> Goal of the exercise
All of the records below should be output exactly.

-- BEGIN Data shown --

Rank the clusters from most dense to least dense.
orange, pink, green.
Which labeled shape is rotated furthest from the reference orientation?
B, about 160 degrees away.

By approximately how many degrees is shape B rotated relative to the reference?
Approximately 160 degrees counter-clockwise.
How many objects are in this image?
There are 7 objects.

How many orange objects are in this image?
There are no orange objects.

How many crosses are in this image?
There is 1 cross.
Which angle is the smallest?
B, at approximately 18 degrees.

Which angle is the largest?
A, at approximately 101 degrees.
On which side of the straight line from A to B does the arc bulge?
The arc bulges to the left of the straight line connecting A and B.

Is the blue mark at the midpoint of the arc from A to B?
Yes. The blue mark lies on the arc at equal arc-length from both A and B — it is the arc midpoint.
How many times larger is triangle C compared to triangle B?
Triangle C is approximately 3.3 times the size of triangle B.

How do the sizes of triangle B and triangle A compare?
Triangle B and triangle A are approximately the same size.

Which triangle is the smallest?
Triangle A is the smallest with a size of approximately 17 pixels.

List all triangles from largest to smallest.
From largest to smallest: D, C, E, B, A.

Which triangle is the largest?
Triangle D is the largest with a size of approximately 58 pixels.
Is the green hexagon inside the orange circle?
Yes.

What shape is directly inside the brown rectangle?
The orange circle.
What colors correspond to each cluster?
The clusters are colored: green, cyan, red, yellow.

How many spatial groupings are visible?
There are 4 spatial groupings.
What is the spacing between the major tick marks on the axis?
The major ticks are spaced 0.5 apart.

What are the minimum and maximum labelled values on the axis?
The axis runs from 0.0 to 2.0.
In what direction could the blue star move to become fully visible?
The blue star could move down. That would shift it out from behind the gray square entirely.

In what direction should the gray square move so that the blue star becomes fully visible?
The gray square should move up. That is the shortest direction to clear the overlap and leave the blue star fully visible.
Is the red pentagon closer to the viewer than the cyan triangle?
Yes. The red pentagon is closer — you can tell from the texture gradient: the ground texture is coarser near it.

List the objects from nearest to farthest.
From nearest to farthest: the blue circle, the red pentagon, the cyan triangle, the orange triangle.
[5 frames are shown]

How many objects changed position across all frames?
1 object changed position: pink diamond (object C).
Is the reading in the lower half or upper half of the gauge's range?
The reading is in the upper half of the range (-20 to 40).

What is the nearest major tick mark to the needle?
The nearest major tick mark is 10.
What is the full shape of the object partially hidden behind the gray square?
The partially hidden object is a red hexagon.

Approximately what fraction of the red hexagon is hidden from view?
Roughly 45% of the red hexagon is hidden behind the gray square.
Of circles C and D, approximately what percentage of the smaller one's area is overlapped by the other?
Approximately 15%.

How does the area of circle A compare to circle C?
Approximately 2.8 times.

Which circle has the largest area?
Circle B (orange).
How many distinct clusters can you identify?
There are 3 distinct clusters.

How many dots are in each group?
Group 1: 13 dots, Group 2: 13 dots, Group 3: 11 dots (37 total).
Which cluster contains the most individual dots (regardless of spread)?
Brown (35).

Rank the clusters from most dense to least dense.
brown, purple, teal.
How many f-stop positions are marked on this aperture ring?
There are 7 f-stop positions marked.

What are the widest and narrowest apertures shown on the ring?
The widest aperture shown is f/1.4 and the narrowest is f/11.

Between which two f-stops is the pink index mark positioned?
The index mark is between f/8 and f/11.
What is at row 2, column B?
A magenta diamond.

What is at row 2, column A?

-- END Data shown --

> Problem solution
Rank the clusters from most dense to least dense.
orange, pink, green.
Which labeled shape is rotated furthest from the reference orientation?
B, about 160 degrees away.

By approximately how many degrees is shape B rotated relative to the reference?
Approximately 160 degrees counter-clockwise.
How many objects are in this image?
There are 7 objects.

How many orange objects are in this image?
There are no orange objects.

How many crosses are in this image?
There is 1 cross.
Which angle is the smallest?
B, at approximately 18 degrees.

Which angle is the largest?
A, at approximately 101 degrees.
On which side of the straight line from A to B does the arc bulge?
The arc bulges to the left of the straight line connecting A and B.

Is the blue mark at the midpoint of the arc from A to B?
Yes. The blue mark lies on the arc at equal arc-length from both A and B — it is the arc midpoint.
How many times larger is triangle C compared to triangle B?
Triangle C is approximately 3.3 times the size of triangle B.

How do the sizes of triangle B and triangle A compare?
Triangle B and triangle A are approximately the same size.

Which triangle is the smallest?
Triangle A is the smallest with a size of approximately 17 pixels.

List all triangles from largest to smallest.
From largest to smallest: D, C, E, B, A.

Which triangle is the largest?
Triangle D is the largest with a size of approximately 58 pixels.
Is the green hexagon inside the orange circle?
Yes.

What shape is directly inside the brown rectangle?
The orange circle.
What colors correspond to each cluster?
The clusters are colored: green, cyan, red, yellow.

How many spatial groupings are visible?
There are 4 spatial groupings.
What is the spacing between the major tick marks on the axis?
The major ticks are spaced 0.5 apart.

What are the minimum and maximum labelled values on the axis?
The axis runs from 0.0 to 2.0.
In what direction could the blue star move to become fully visible?
The blue star could move down. That would shift it out from behind the gray square entirely.

In what direction should the gray square move so that the blue star becomes fully visible?
The gray square should move up. That is the shortest direction to clear the overlap and leave the blue star fully visible.
Is the red pentagon closer to the viewer than the cyan triangle?
Yes. The red pentagon is closer — you can tell from the texture gradient: the ground texture is coarser near it.

List the objects from nearest to farthest.
From nearest to farthest: the blue circle, the red pentagon, the cyan triangle, the orange triangle.
[5 frames are shown]

How many objects changed position across all frames?
1 object changed position: pink diamond (object C).
Is the reading in the lower half or upper half of the gauge's range?
The reading is in the upper half of the range (-20 to 40).

What is the nearest major tick mark to the needle?
The nearest major tick mark is 10.
What is the full shape of the object partially hidden behind the gray square?
The partially hidden object is a red hexagon.

Approximately what fraction of the red hexagon is hidden from view?
Roughly 45% of the red hexagon is hidden behind the gray square.
Of circles C and D, approximately what percentage of the smaller one's area is overlapped by the other?
Approximately 15%.

How does the area of circle A compare to circle C?
Approximately 2.8 times.

Which circle has the largest area?
Circle B (orange).
How many distinct clusters can you identify?
There are 3 distinct clusters.

How many dots are in each group?
Group 1: 13 dots, Group 2: 13 dots, Group 3: 11 dots (37 total).
Which cluster contains the most individual dots (regardless of spread)?
Brown (35).

Rank the clusters from most dense to least dense.
brown, purple, teal.
How many f-stop positions are marked on this aperture ring?
There are 7 f-stop positions marked.

What are the widest and narrowest apertures shown on the ring?
The widest aperture shown is f/1.4 and the narrowest is f/11.

Between which two f-stops is the pink index mark positioned?
The index mark is between f/8 and f/11.
What is at row 2, column B?
A magenta diamond.

What is at row 2, column A?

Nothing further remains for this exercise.